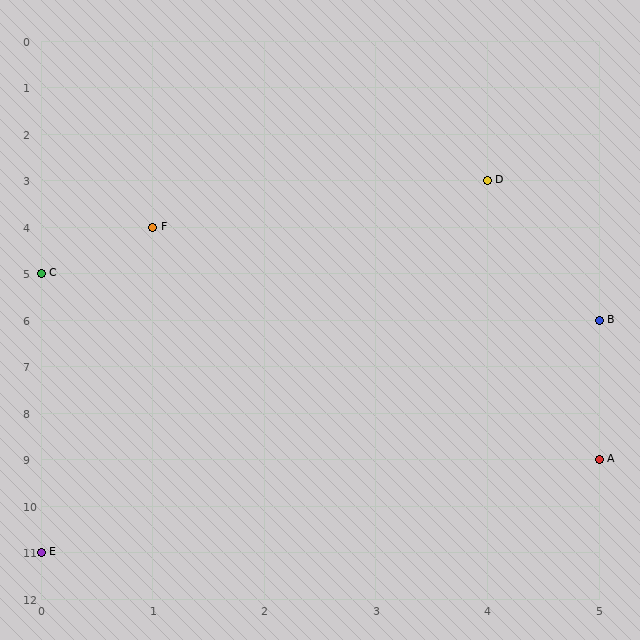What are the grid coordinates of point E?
Point E is at grid coordinates (0, 11).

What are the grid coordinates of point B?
Point B is at grid coordinates (5, 6).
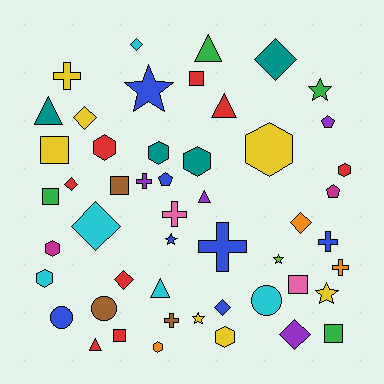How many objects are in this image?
There are 50 objects.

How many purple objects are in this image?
There are 4 purple objects.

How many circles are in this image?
There are 3 circles.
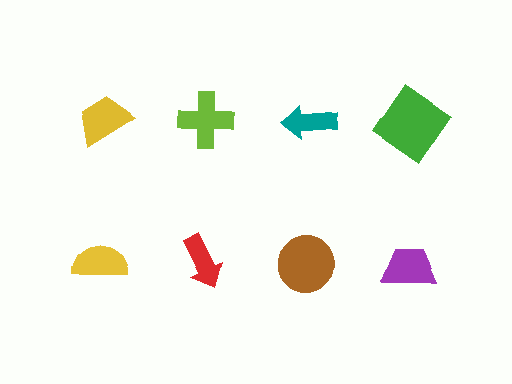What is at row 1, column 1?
A yellow trapezoid.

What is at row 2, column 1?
A yellow semicircle.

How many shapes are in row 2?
4 shapes.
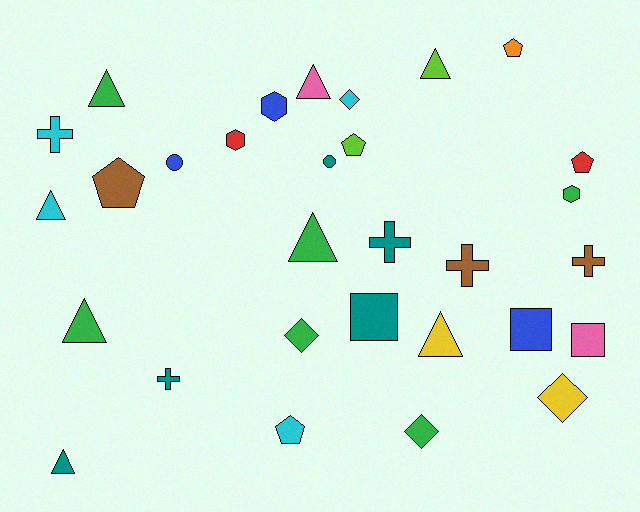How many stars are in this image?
There are no stars.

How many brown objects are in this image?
There are 3 brown objects.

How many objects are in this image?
There are 30 objects.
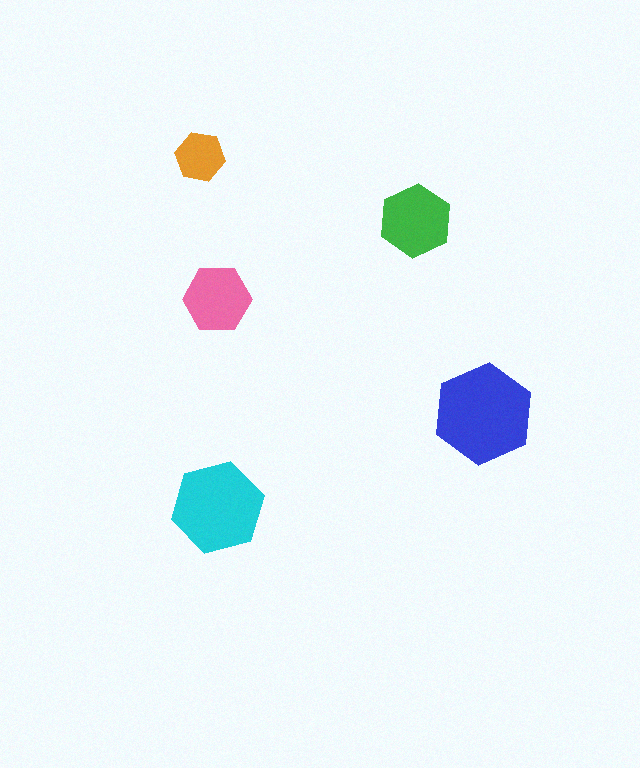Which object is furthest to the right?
The blue hexagon is rightmost.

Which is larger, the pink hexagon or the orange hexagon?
The pink one.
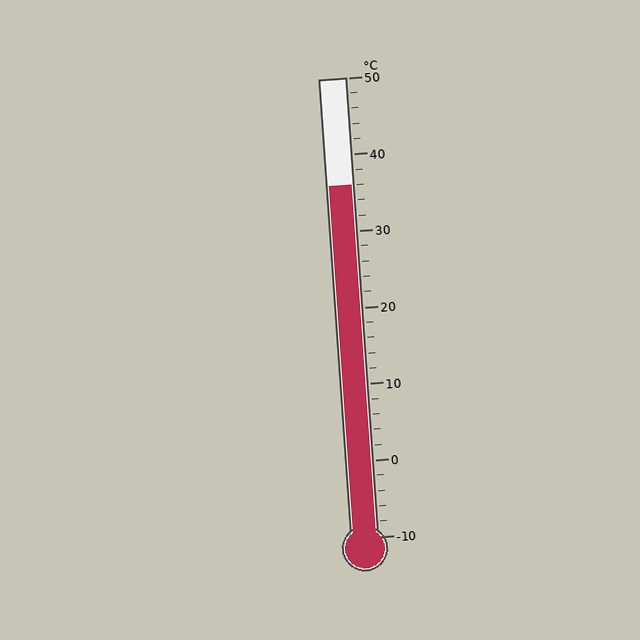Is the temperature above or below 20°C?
The temperature is above 20°C.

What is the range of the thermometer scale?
The thermometer scale ranges from -10°C to 50°C.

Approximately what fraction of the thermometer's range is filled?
The thermometer is filled to approximately 75% of its range.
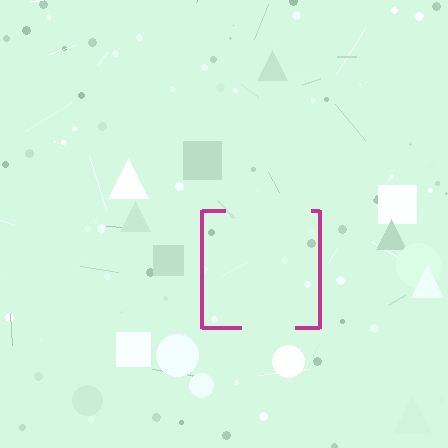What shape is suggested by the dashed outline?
The dashed outline suggests a square.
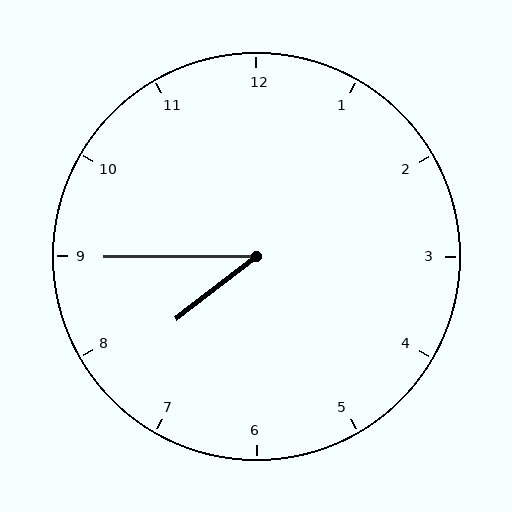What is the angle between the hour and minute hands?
Approximately 38 degrees.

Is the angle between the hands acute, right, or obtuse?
It is acute.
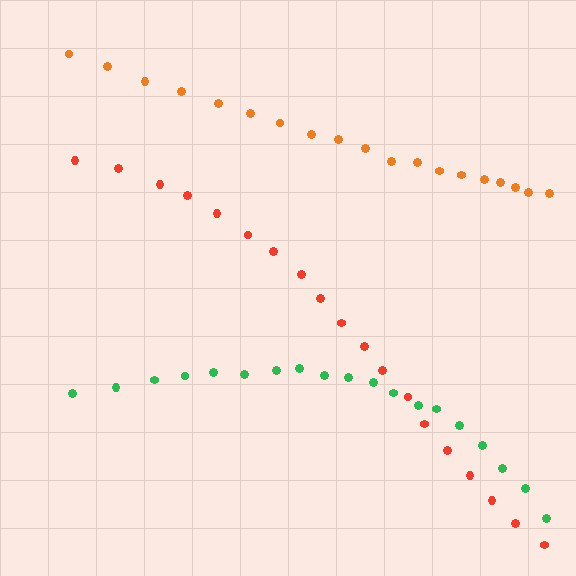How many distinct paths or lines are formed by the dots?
There are 3 distinct paths.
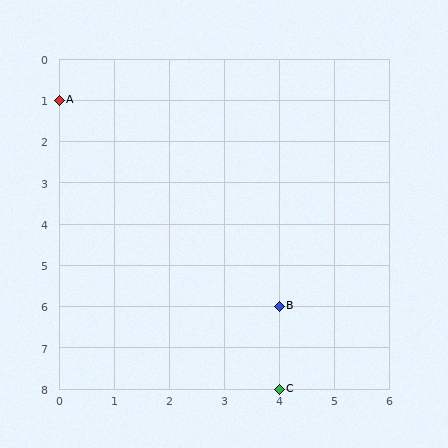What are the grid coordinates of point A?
Point A is at grid coordinates (0, 1).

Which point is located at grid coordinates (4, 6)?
Point B is at (4, 6).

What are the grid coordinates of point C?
Point C is at grid coordinates (4, 8).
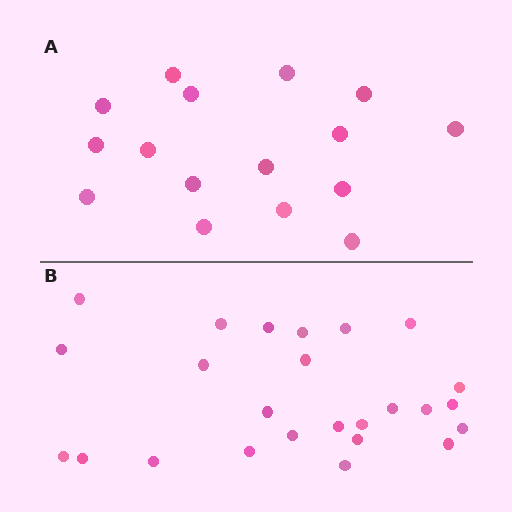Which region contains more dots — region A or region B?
Region B (the bottom region) has more dots.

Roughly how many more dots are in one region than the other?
Region B has roughly 8 or so more dots than region A.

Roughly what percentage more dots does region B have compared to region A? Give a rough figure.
About 55% more.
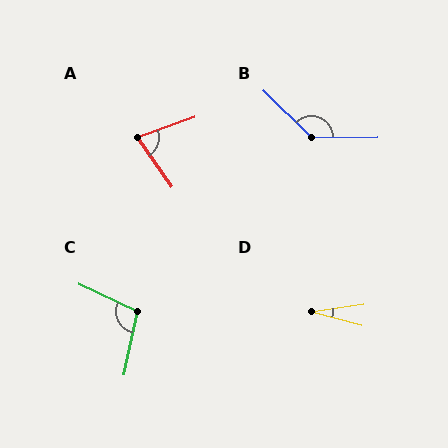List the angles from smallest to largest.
D (23°), A (75°), C (103°), B (135°).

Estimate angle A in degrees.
Approximately 75 degrees.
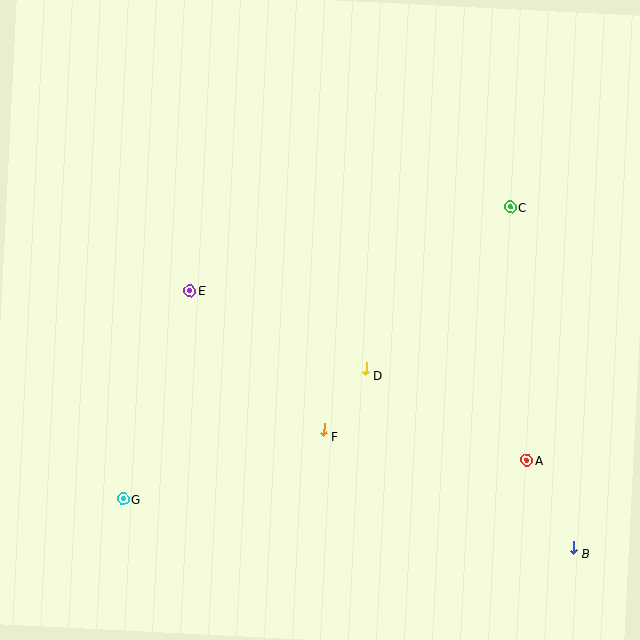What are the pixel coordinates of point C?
Point C is at (510, 207).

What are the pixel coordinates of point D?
Point D is at (366, 375).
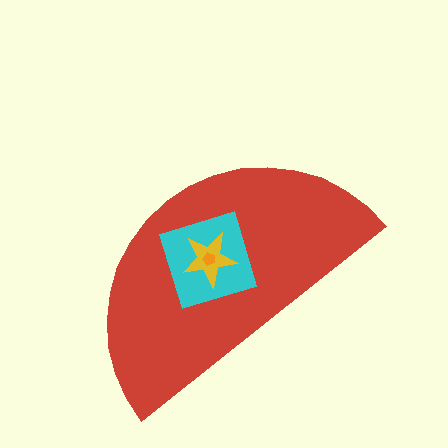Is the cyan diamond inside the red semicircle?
Yes.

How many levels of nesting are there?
4.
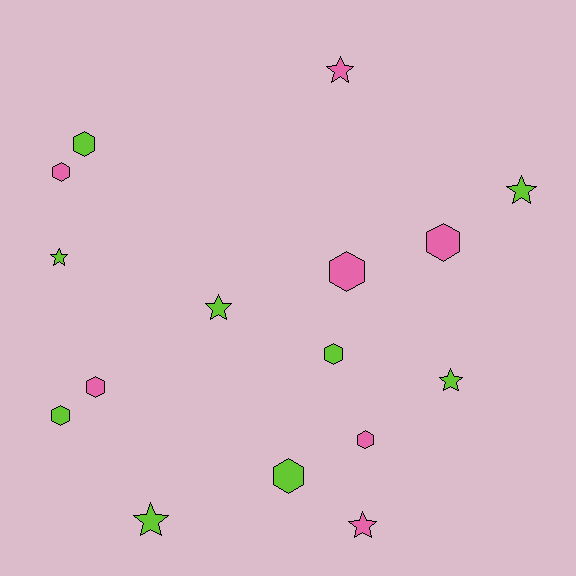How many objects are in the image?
There are 16 objects.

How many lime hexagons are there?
There are 4 lime hexagons.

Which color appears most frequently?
Lime, with 9 objects.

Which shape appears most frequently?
Hexagon, with 9 objects.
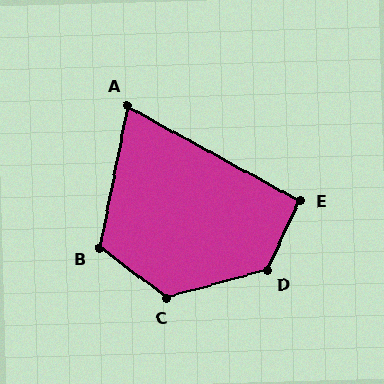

**********

Retype verbatim only the lines beginning with the line that contains "How many levels of nesting are there?" and ending with the last line of the listing above; pictures are to be excluded.

* [RESULT]:
How many levels of nesting are there?
4.
How many objects are in the image?
There are 16 objects.

How many lime hexagons are there?
There are 4 lime hexagons.

Which color appears most frequently?
Lime, with 9 objects.

Which shape appears most frequently?
Hexagon, with 9 objects.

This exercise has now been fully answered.